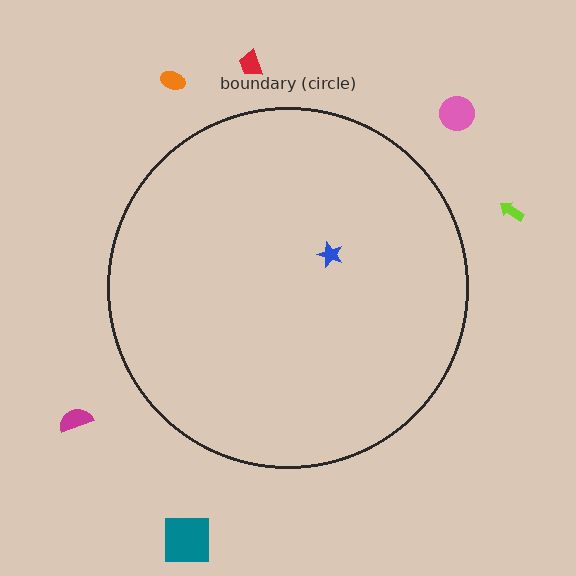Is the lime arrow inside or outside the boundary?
Outside.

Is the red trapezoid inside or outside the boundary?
Outside.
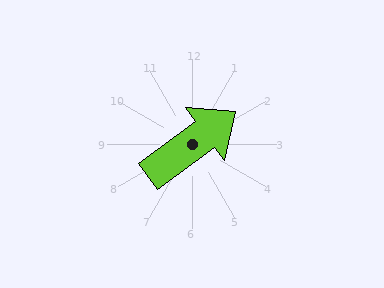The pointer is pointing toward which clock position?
Roughly 2 o'clock.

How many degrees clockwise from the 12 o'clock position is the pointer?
Approximately 54 degrees.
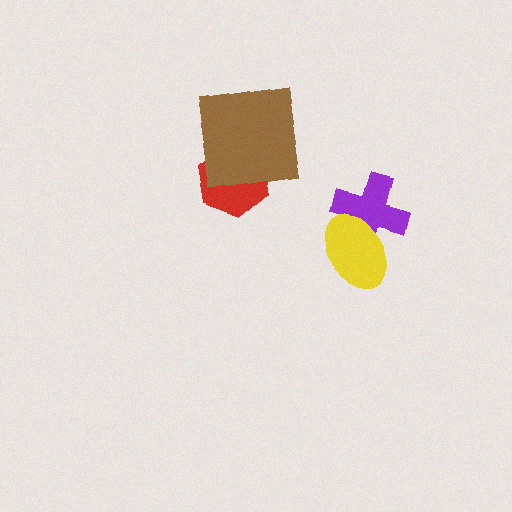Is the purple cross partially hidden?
Yes, it is partially covered by another shape.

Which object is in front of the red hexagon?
________________________
DIRECTIVE: Up to and including the last line of the listing, starting at the line with "Is the red trapezoid", extract every line exactly and leave out the pictures.

OUTPUT:
Is the red trapezoid inside or outside the boundary?
Outside.
The pointer is pointing toward which clock position?
Roughly 2 o'clock.

How many degrees clockwise from the 12 o'clock position is the pointer?
Approximately 54 degrees.
Is the purple cross partially hidden?
Yes, it is partially covered by another shape.

Which object is in front of the red hexagon?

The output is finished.